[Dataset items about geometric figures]
— Begin —
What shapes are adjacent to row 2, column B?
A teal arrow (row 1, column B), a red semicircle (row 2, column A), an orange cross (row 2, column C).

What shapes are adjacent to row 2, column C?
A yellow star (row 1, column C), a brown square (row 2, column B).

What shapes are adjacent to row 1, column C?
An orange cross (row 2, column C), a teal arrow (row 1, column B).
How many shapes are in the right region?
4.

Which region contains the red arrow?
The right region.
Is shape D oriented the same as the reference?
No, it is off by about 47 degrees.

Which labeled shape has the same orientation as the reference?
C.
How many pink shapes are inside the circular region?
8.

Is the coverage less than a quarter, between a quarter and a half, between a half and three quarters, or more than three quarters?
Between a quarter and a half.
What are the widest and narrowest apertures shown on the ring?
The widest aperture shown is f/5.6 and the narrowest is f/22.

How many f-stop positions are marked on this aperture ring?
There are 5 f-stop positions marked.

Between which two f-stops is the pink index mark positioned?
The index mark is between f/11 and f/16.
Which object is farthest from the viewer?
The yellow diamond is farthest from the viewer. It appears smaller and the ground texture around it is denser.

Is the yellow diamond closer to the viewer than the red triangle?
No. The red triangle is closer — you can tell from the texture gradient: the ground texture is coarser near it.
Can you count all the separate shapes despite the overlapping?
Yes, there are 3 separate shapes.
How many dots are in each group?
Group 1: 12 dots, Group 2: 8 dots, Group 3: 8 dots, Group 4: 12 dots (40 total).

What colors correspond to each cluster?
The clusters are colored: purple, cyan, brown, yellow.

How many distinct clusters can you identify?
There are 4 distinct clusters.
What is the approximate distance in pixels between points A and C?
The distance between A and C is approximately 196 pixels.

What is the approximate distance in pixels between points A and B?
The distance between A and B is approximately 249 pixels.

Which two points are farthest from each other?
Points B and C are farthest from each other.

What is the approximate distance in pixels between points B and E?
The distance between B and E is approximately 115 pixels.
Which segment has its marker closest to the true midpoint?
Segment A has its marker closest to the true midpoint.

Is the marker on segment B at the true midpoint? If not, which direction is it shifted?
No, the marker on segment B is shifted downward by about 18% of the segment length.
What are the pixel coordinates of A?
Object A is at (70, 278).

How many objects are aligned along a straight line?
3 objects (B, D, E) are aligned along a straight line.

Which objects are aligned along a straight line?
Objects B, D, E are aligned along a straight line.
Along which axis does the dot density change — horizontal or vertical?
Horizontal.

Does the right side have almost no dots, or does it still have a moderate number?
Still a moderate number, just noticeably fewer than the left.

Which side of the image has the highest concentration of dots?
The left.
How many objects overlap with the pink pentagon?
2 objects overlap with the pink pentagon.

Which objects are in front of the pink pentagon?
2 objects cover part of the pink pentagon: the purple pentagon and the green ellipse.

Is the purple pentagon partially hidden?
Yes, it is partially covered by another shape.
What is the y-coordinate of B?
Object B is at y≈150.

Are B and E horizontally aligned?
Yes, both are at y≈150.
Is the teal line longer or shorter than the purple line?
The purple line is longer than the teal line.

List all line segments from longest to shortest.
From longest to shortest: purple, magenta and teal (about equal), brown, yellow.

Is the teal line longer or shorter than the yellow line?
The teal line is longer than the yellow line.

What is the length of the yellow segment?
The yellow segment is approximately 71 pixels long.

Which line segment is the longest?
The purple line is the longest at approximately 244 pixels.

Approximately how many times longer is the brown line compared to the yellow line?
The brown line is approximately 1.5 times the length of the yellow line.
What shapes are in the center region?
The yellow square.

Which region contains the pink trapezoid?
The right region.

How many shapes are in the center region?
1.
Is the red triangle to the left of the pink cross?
— End —
Your goal: Give back exactly the lines from the line holding "How many shapes are in the center region?" through the last line of the listing, including both.

Answer to this task:
How many shapes are in the center region?
1.
Is the red triangle to the left of the pink cross?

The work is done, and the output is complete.